Start of Input data
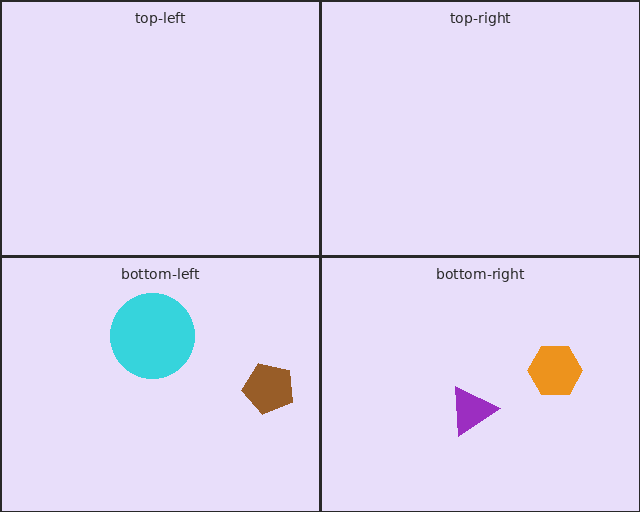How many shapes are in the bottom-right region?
2.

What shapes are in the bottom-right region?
The purple triangle, the orange hexagon.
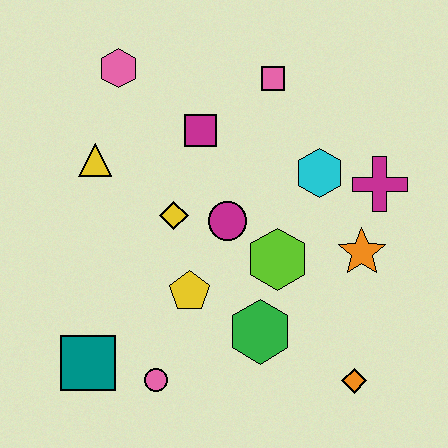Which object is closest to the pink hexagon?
The yellow triangle is closest to the pink hexagon.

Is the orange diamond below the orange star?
Yes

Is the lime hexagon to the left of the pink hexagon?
No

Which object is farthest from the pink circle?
The pink square is farthest from the pink circle.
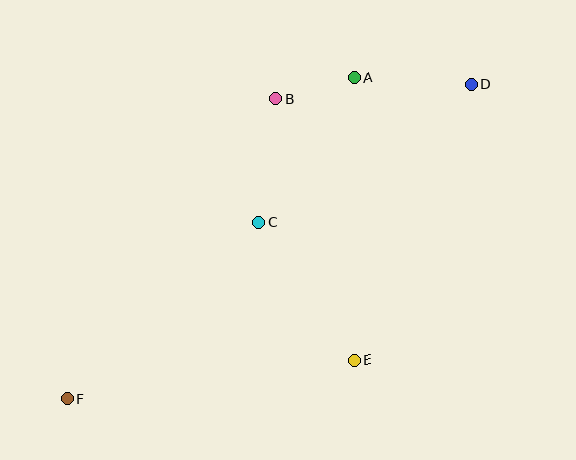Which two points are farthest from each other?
Points D and F are farthest from each other.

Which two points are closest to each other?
Points A and B are closest to each other.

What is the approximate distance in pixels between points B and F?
The distance between B and F is approximately 366 pixels.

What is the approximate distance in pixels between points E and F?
The distance between E and F is approximately 289 pixels.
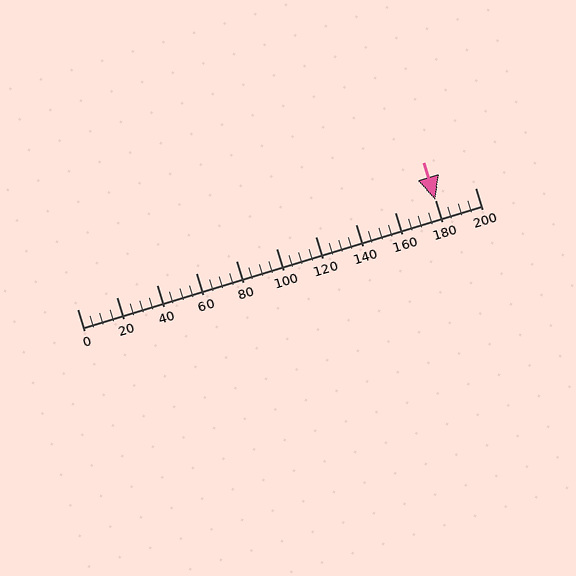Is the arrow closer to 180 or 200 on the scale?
The arrow is closer to 180.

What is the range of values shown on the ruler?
The ruler shows values from 0 to 200.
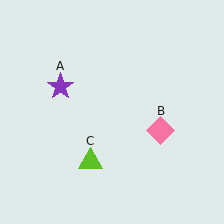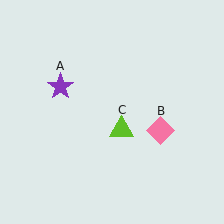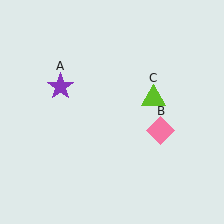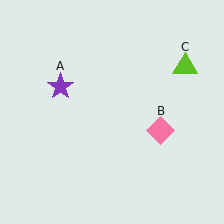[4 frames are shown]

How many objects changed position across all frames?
End of Input data
Copy only the lines running from the one that holds "[4 frames are shown]" through the last line of the data, and include both of those lines. Do not copy any pictures.

*Complete output*
[4 frames are shown]

How many objects changed position across all frames?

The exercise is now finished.